- Provided information -

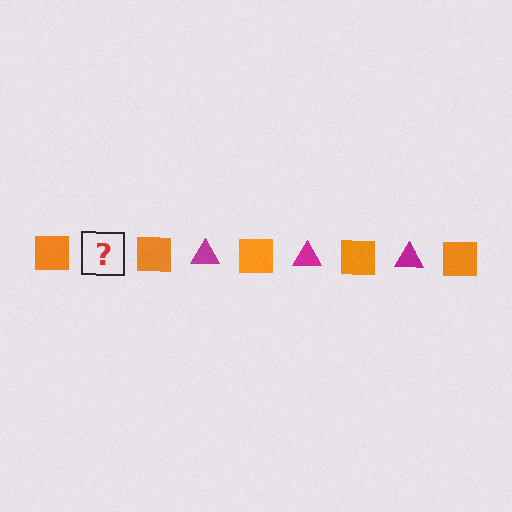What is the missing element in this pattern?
The missing element is a magenta triangle.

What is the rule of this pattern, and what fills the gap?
The rule is that the pattern alternates between orange square and magenta triangle. The gap should be filled with a magenta triangle.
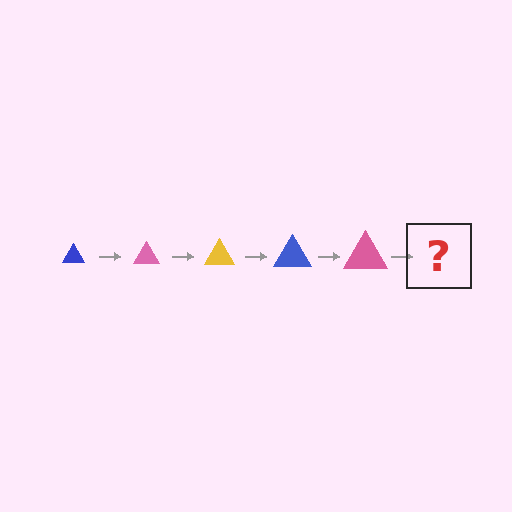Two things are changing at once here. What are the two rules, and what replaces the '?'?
The two rules are that the triangle grows larger each step and the color cycles through blue, pink, and yellow. The '?' should be a yellow triangle, larger than the previous one.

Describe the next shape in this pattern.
It should be a yellow triangle, larger than the previous one.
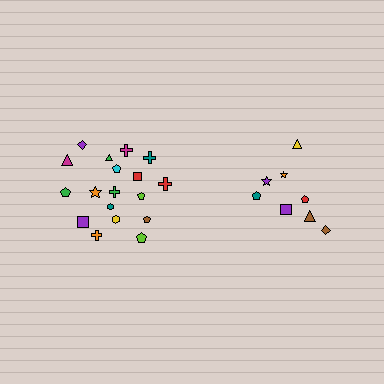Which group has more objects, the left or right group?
The left group.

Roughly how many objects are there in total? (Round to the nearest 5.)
Roughly 25 objects in total.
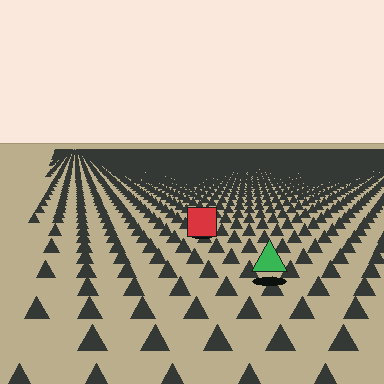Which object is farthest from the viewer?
The red square is farthest from the viewer. It appears smaller and the ground texture around it is denser.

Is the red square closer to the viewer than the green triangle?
No. The green triangle is closer — you can tell from the texture gradient: the ground texture is coarser near it.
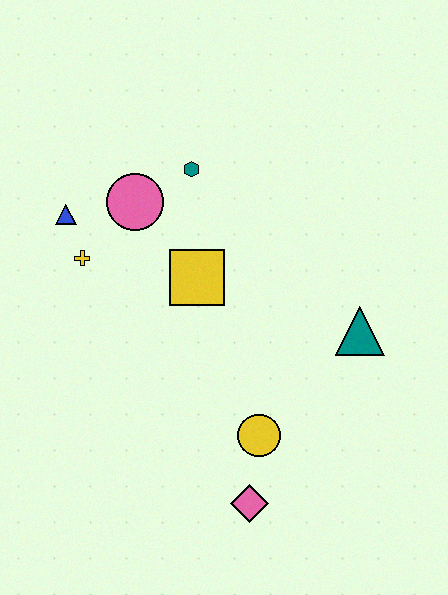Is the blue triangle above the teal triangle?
Yes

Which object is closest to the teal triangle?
The yellow circle is closest to the teal triangle.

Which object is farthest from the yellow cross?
The pink diamond is farthest from the yellow cross.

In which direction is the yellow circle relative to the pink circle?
The yellow circle is below the pink circle.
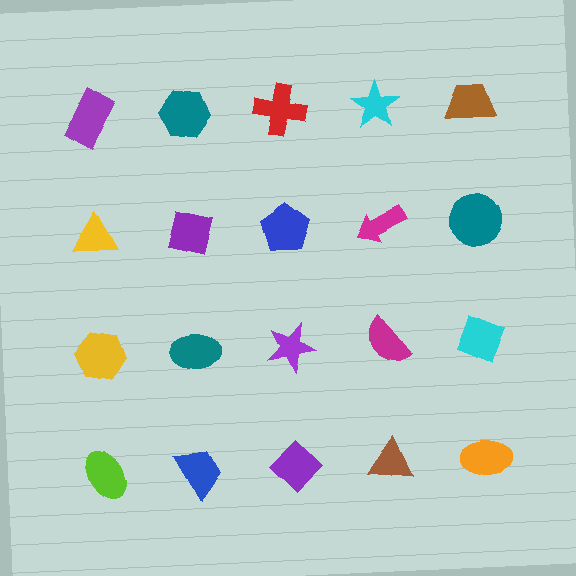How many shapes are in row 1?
5 shapes.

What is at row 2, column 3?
A blue pentagon.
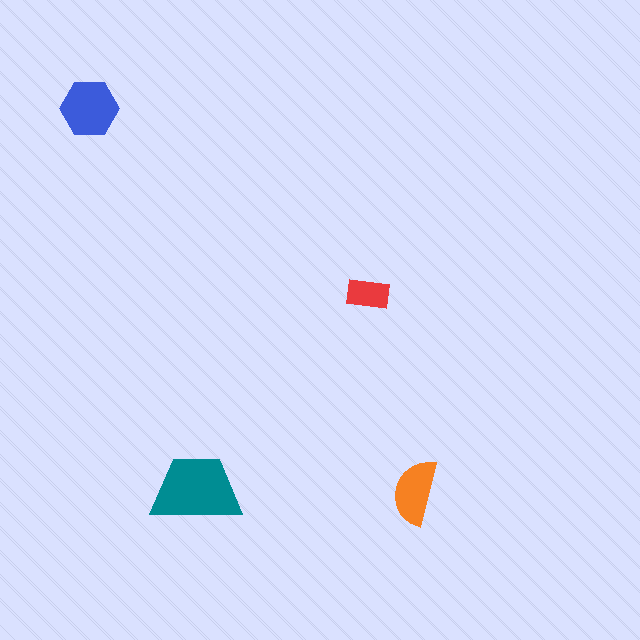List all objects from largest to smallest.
The teal trapezoid, the blue hexagon, the orange semicircle, the red rectangle.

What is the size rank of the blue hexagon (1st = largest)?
2nd.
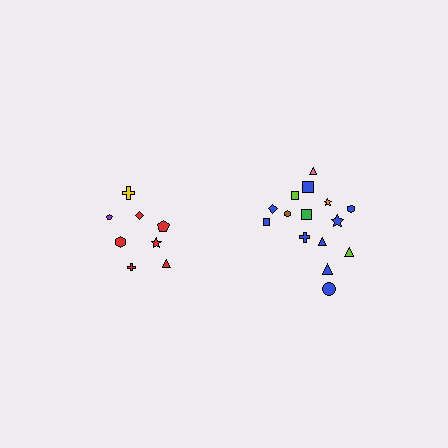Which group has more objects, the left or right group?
The right group.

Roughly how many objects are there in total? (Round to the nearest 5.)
Roughly 25 objects in total.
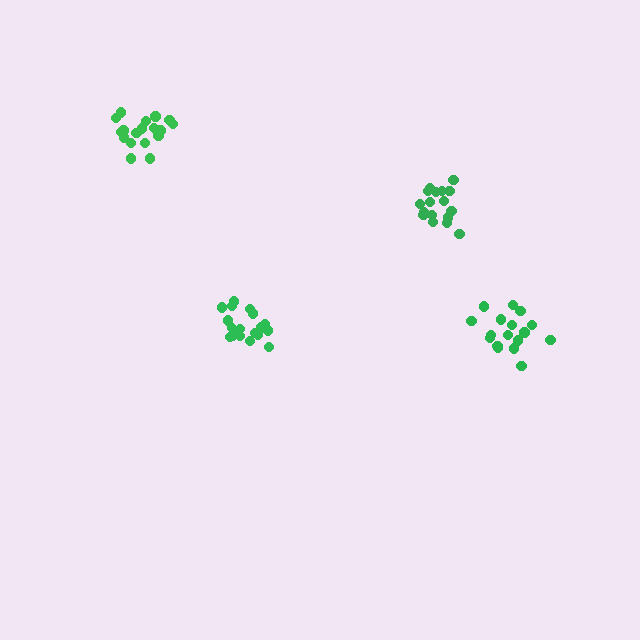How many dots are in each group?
Group 1: 17 dots, Group 2: 18 dots, Group 3: 18 dots, Group 4: 18 dots (71 total).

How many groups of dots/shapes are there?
There are 4 groups.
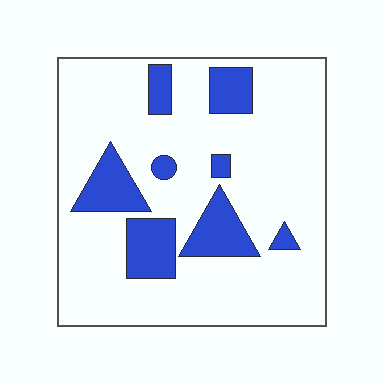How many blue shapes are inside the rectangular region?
8.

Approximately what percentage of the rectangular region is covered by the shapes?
Approximately 20%.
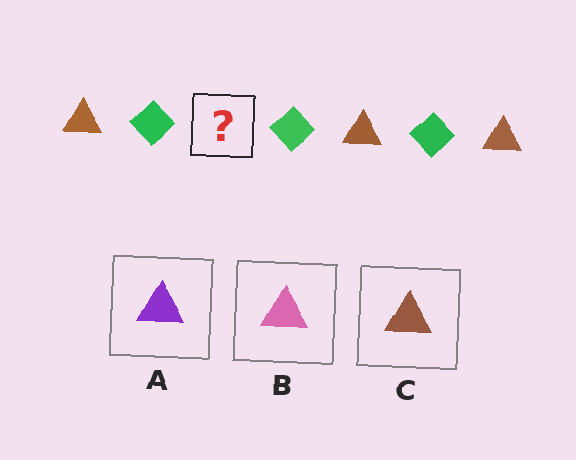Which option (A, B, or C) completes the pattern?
C.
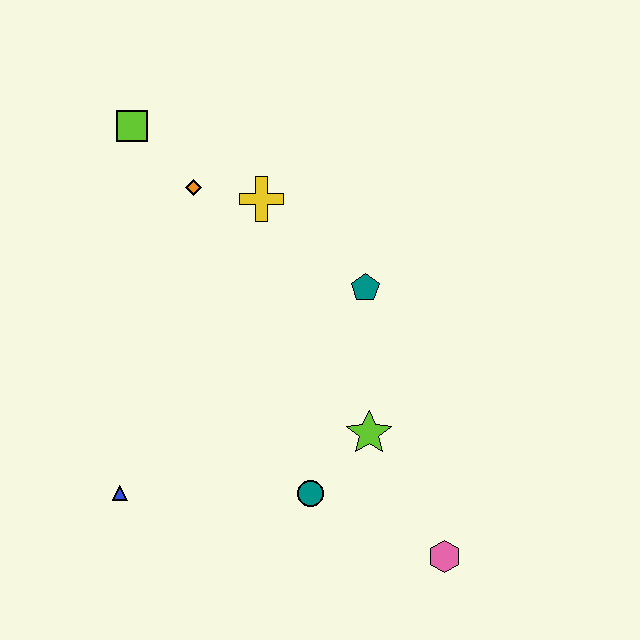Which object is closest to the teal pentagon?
The yellow cross is closest to the teal pentagon.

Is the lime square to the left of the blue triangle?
No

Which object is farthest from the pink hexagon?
The lime square is farthest from the pink hexagon.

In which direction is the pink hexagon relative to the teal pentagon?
The pink hexagon is below the teal pentagon.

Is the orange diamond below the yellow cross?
No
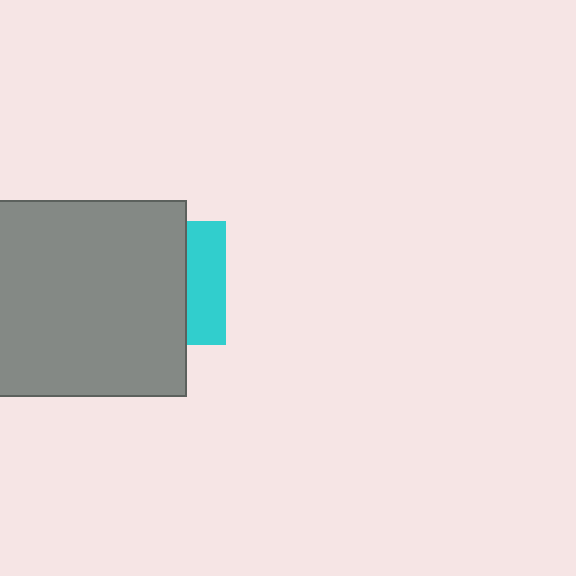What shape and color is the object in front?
The object in front is a gray rectangle.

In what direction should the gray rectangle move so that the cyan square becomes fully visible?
The gray rectangle should move left. That is the shortest direction to clear the overlap and leave the cyan square fully visible.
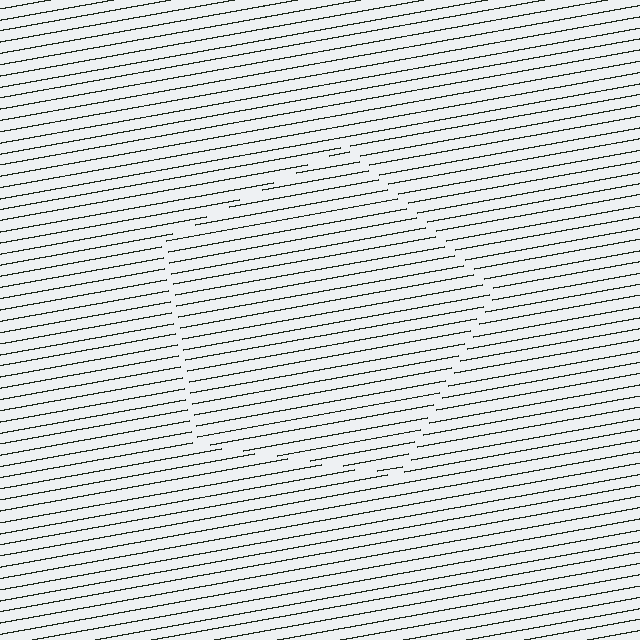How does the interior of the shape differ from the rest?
The interior of the shape contains the same grating, shifted by half a period — the contour is defined by the phase discontinuity where line-ends from the inner and outer gratings abut.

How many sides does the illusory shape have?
5 sides — the line-ends trace a pentagon.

- What is needed -
Without the pictures, return the entries exactly as they appear.

- Solution to this problem -
What is the missing element in this pattern?
The missing element is a magenta triangle.

What is the rule of this pattern, and what fills the gap?
The rule is that the pattern alternates between orange square and magenta triangle. The gap should be filled with a magenta triangle.
Two things are changing at once here. What are the two rules, and what replaces the '?'?
The two rules are that the triangle grows larger each step and the color cycles through blue, pink, and yellow. The '?' should be a yellow triangle, larger than the previous one.

Describe the next shape in this pattern.
It should be a yellow triangle, larger than the previous one.
Which group has more objects, the left or right group?
The left group.

Roughly how many objects are there in total? (Round to the nearest 5.)
Roughly 25 objects in total.
Which object is farthest from the viewer?
The red square is farthest from the viewer. It appears smaller and the ground texture around it is denser.

Is the red square closer to the viewer than the green triangle?
No. The green triangle is closer — you can tell from the texture gradient: the ground texture is coarser near it.
Is the blue triangle above the teal triangle?
Yes

Which object is closest to the teal triangle?
The yellow circle is closest to the teal triangle.

Which object is farthest from the yellow cross?
The pink diamond is farthest from the yellow cross.

In which direction is the yellow circle relative to the pink circle?
The yellow circle is below the pink circle.
How many shapes are in row 1?
5 shapes.

What is at row 2, column 3?
A blue pentagon.
List all objects from largest to smallest.
The teal trapezoid, the blue hexagon, the orange semicircle, the red rectangle.

What is the size rank of the blue hexagon (1st = largest)?
2nd.
Which group has more objects, the left or right group?
The right group.

Roughly how many objects are there in total? (Round to the nearest 5.)
Roughly 25 objects in total.
How many dots are in each group?
Group 1: 17 dots, Group 2: 18 dots, Group 3: 18 dots, Group 4: 18 dots (71 total).

How many groups of dots/shapes are there?
There are 4 groups.
How many blue shapes are inside the rectangular region?
8.

Approximately what percentage of the rectangular region is covered by the shapes?
Approximately 20%.
Which option (A, B, or C) completes the pattern?
C.
Which object is closest to the teal pentagon?
The yellow cross is closest to the teal pentagon.

Is the lime square to the left of the blue triangle?
No

Which object is farthest from the pink hexagon?
The lime square is farthest from the pink hexagon.

In which direction is the pink hexagon relative to the teal pentagon?
The pink hexagon is below the teal pentagon.

Is the orange diamond below the yellow cross?
No
What shape and color is the object in front?
The object in front is a gray rectangle.

In what direction should the gray rectangle move so that the cyan square becomes fully visible?
The gray rectangle should move left. That is the shortest direction to clear the overlap and leave the cyan square fully visible.
How does the interior of the shape differ from the rest?
The interior of the shape contains the same grating, shifted by half a period — the contour is defined by the phase discontinuity where line-ends from the inner and outer gratings abut.

How many sides does the illusory shape have?
5 sides — the line-ends trace a pentagon.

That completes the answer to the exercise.